■ PROBLEM STATEMENT: Below is a listing to transcribe in full and exactly; keep the pictures out.
Start RECORD SET
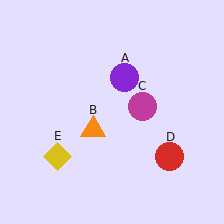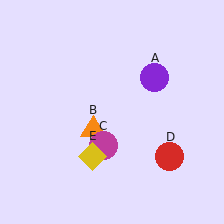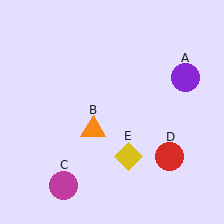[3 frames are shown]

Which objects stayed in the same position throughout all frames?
Orange triangle (object B) and red circle (object D) remained stationary.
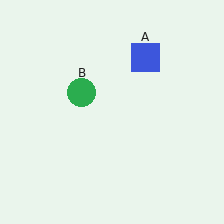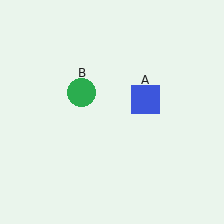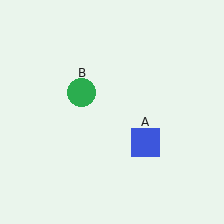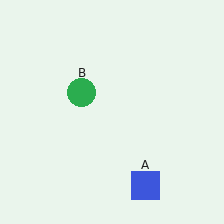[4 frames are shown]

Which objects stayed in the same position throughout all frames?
Green circle (object B) remained stationary.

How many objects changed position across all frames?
1 object changed position: blue square (object A).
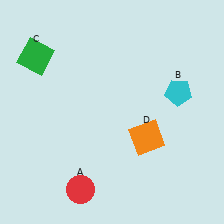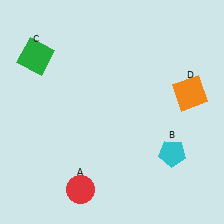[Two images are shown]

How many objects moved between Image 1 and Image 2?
2 objects moved between the two images.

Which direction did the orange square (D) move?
The orange square (D) moved up and to the right.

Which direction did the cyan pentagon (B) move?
The cyan pentagon (B) moved down.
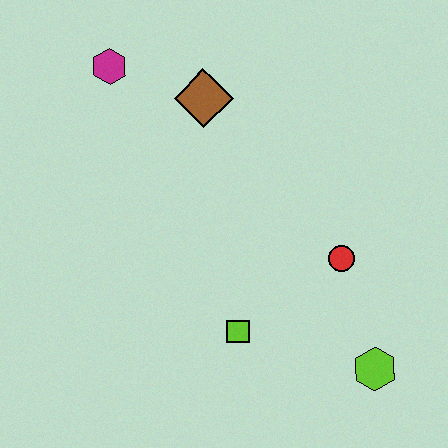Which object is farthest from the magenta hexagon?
The lime hexagon is farthest from the magenta hexagon.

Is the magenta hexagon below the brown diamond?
No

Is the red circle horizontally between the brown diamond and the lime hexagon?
Yes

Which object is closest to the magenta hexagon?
The brown diamond is closest to the magenta hexagon.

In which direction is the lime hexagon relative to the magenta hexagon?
The lime hexagon is below the magenta hexagon.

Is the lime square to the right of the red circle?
No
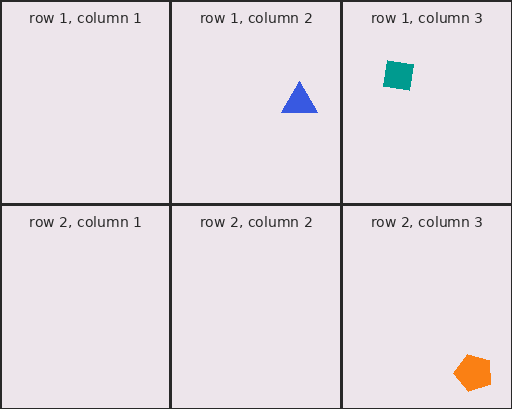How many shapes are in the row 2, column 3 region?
1.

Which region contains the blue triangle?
The row 1, column 2 region.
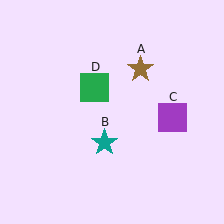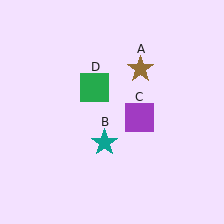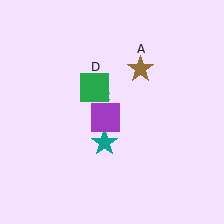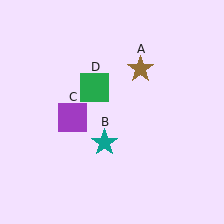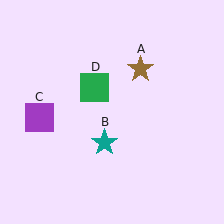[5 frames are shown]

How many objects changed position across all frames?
1 object changed position: purple square (object C).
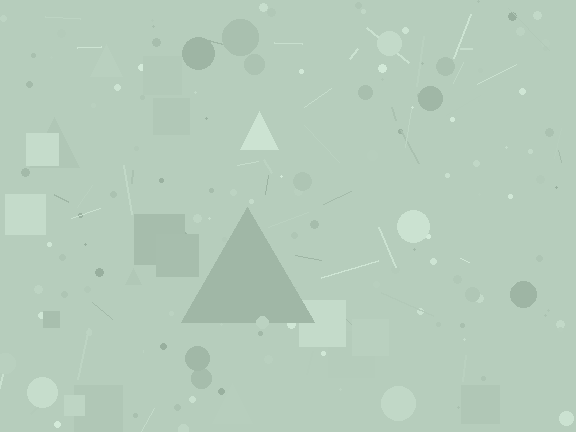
End RECORD SET
■ THE REPLY:
[3 frames are shown]

Which objects stayed in the same position throughout all frames?
Orange triangle (object B) and red circle (object D) remained stationary.
[4 frames are shown]

Which objects stayed in the same position throughout all frames?
Green circle (object B) remained stationary.

How many objects changed position across all frames?
1 object changed position: blue square (object A).
[Two images are shown]

How many objects moved between Image 1 and Image 2?
2 objects moved between the two images.

Which direction did the orange square (D) move?
The orange square (D) moved up and to the right.

Which direction did the cyan pentagon (B) move?
The cyan pentagon (B) moved down.
Which object is farthest from the magenta hexagon?
The lime hexagon is farthest from the magenta hexagon.

Is the magenta hexagon below the brown diamond?
No

Is the red circle horizontally between the brown diamond and the lime hexagon?
Yes

Which object is closest to the magenta hexagon?
The brown diamond is closest to the magenta hexagon.

In which direction is the lime hexagon relative to the magenta hexagon?
The lime hexagon is below the magenta hexagon.

Is the lime square to the right of the red circle?
No
How many shapes are in the row 2, column 3 region?
1.

Which region contains the blue triangle?
The row 1, column 2 region.
[5 frames are shown]

How many objects changed position across all frames?
1 object changed position: purple square (object C).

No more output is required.